SET PROBLEM: Reproduce all of the data word for word.

GIVEN DATA:
..........

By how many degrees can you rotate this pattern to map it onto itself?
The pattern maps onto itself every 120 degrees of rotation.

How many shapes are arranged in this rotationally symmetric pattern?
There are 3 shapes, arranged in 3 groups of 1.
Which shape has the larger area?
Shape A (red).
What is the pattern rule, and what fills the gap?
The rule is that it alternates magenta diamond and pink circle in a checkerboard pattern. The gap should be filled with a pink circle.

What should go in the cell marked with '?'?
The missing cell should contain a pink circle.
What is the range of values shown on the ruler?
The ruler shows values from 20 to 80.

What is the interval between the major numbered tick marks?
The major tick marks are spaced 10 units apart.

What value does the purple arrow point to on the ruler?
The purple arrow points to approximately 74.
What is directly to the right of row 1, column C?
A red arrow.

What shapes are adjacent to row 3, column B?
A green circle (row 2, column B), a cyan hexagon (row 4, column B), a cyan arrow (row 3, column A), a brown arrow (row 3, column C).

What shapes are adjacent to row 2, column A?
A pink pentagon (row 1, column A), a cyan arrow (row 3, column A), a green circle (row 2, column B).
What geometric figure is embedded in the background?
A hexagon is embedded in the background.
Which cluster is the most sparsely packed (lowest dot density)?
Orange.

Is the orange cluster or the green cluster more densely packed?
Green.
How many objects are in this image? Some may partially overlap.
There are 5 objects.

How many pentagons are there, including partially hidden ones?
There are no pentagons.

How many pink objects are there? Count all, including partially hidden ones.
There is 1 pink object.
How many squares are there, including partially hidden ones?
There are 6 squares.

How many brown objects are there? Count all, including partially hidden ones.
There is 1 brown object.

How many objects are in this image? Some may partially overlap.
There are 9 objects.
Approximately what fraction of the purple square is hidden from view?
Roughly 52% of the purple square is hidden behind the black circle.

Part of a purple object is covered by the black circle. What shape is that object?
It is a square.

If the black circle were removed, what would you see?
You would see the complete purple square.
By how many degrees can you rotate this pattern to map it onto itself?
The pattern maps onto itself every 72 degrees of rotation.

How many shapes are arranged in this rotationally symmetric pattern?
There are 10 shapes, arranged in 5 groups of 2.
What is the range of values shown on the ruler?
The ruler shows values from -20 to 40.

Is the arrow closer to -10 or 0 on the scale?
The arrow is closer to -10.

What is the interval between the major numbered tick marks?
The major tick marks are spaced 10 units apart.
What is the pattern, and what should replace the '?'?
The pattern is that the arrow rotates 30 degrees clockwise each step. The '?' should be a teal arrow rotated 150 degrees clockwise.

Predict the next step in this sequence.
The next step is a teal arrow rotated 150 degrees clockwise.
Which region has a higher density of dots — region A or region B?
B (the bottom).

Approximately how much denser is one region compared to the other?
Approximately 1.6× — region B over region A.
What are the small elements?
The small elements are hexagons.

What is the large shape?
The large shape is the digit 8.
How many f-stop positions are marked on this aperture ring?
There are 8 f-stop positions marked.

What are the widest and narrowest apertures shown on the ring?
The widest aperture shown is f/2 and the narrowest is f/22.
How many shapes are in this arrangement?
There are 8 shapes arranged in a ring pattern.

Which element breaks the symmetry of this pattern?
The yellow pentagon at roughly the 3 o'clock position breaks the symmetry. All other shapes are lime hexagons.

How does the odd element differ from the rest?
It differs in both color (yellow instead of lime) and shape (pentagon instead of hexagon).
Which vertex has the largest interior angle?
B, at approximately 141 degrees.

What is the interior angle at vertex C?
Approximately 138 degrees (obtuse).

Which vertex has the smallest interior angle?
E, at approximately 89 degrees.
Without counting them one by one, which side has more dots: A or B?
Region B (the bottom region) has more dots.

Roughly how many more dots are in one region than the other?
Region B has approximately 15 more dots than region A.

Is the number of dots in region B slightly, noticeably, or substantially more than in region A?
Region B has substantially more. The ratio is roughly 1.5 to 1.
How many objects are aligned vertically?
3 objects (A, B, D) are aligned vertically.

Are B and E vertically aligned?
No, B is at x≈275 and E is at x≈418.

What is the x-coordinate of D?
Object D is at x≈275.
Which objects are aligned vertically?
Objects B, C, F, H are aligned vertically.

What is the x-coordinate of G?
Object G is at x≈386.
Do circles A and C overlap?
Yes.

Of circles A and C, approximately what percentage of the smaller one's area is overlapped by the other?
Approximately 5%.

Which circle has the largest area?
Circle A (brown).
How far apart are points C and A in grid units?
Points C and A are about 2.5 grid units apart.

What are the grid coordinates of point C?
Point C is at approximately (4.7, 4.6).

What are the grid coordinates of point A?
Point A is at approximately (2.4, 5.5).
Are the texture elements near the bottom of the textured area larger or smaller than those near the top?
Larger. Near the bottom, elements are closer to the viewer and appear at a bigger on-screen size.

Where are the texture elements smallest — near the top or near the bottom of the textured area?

..........

REPLY TO THE TASK:
By how many degrees can you rotate this pattern to map it onto itself?
The pattern maps onto itself every 120 degrees of rotation.

How many shapes are arranged in this rotationally symmetric pattern?
There are 3 shapes, arranged in 3 groups of 1.
Which shape has the larger area?
Shape A (red).
What is the pattern rule, and what fills the gap?
The rule is that it alternates magenta diamond and pink circle in a checkerboard pattern. The gap should be filled with a pink circle.

What should go in the cell marked with '?'?
The missing cell should contain a pink circle.
What is the range of values shown on the ruler?
The ruler shows values from 20 to 80.

What is the interval between the major numbered tick marks?
The major tick marks are spaced 10 units apart.

What value does the purple arrow point to on the ruler?
The purple arrow points to approximately 74.
What is directly to the right of row 1, column C?
A red arrow.

What shapes are adjacent to row 3, column B?
A green circle (row 2, column B), a cyan hexagon (row 4, column B), a cyan arrow (row 3, column A), a brown arrow (row 3, column C).

What shapes are adjacent to row 2, column A?
A pink pentagon (row 1, column A), a cyan arrow (row 3, column A), a green circle (row 2, column B).
What geometric figure is embedded in the background?
A hexagon is embedded in the background.
Which cluster is the most sparsely packed (lowest dot density)?
Orange.

Is the orange cluster or the green cluster more densely packed?
Green.
How many objects are in this image? Some may partially overlap.
There are 5 objects.

How many pentagons are there, including partially hidden ones?
There are no pentagons.

How many pink objects are there? Count all, including partially hidden ones.
There is 1 pink object.
How many squares are there, including partially hidden ones?
There are 6 squares.

How many brown objects are there? Count all, including partially hidden ones.
There is 1 brown object.

How many objects are in this image? Some may partially overlap.
There are 9 objects.
Approximately what fraction of the purple square is hidden from view?
Roughly 52% of the purple square is hidden behind the black circle.

Part of a purple object is covered by the black circle. What shape is that object?
It is a square.

If the black circle were removed, what would you see?
You would see the complete purple square.
By how many degrees can you rotate this pattern to map it onto itself?
The pattern maps onto itself every 72 degrees of rotation.

How many shapes are arranged in this rotationally symmetric pattern?
There are 10 shapes, arranged in 5 groups of 2.
What is the range of values shown on the ruler?
The ruler shows values from -20 to 40.

Is the arrow closer to -10 or 0 on the scale?
The arrow is closer to -10.

What is the interval between the major numbered tick marks?
The major tick marks are spaced 10 units apart.
What is the pattern, and what should replace the '?'?
The pattern is that the arrow rotates 30 degrees clockwise each step. The '?' should be a teal arrow rotated 150 degrees clockwise.

Predict the next step in this sequence.
The next step is a teal arrow rotated 150 degrees clockwise.
Which region has a higher density of dots — region A or region B?
B (the bottom).

Approximately how much denser is one region compared to the other?
Approximately 1.6× — region B over region A.
What are the small elements?
The small elements are hexagons.

What is the large shape?
The large shape is the digit 8.
How many f-stop positions are marked on this aperture ring?
There are 8 f-stop positions marked.

What are the widest and narrowest apertures shown on the ring?
The widest aperture shown is f/2 and the narrowest is f/22.
How many shapes are in this arrangement?
There are 8 shapes arranged in a ring pattern.

Which element breaks the symmetry of this pattern?
The yellow pentagon at roughly the 3 o'clock position breaks the symmetry. All other shapes are lime hexagons.

How does the odd element differ from the rest?
It differs in both color (yellow instead of lime) and shape (pentagon instead of hexagon).
Which vertex has the largest interior angle?
B, at approximately 141 degrees.

What is the interior angle at vertex C?
Approximately 138 degrees (obtuse).

Which vertex has the smallest interior angle?
E, at approximately 89 degrees.
Without counting them one by one, which side has more dots: A or B?
Region B (the bottom region) has more dots.

Roughly how many more dots are in one region than the other?
Region B has approximately 15 more dots than region A.

Is the number of dots in region B slightly, noticeably, or substantially more than in region A?
Region B has substantially more. The ratio is roughly 1.5 to 1.
How many objects are aligned vertically?
3 objects (A, B, D) are aligned vertically.

Are B and E vertically aligned?
No, B is at x≈275 and E is at x≈418.

What is the x-coordinate of D?
Object D is at x≈275.
Which objects are aligned vertically?
Objects B, C, F, H are aligned vertically.

What is the x-coordinate of G?
Object G is at x≈386.
Do circles A and C overlap?
Yes.

Of circles A and C, approximately what percentage of the smaller one's area is overlapped by the other?
Approximately 5%.

Which circle has the largest area?
Circle A (brown).
How far apart are points C and A in grid units?
Points C and A are about 2.5 grid units apart.

What are the grid coordinates of point C?
Point C is at approximately (4.7, 4.6).

What are the grid coordinates of point A?
Point A is at approximately (2.4, 5.5).
Are the texture elements near the bottom of the textured area larger or smaller than those near the top?
Larger. Near the bottom, elements are closer to the viewer and appear at a bigger on-screen size.

Where are the texture elements smallest — near the top or near the bottom of the textured area?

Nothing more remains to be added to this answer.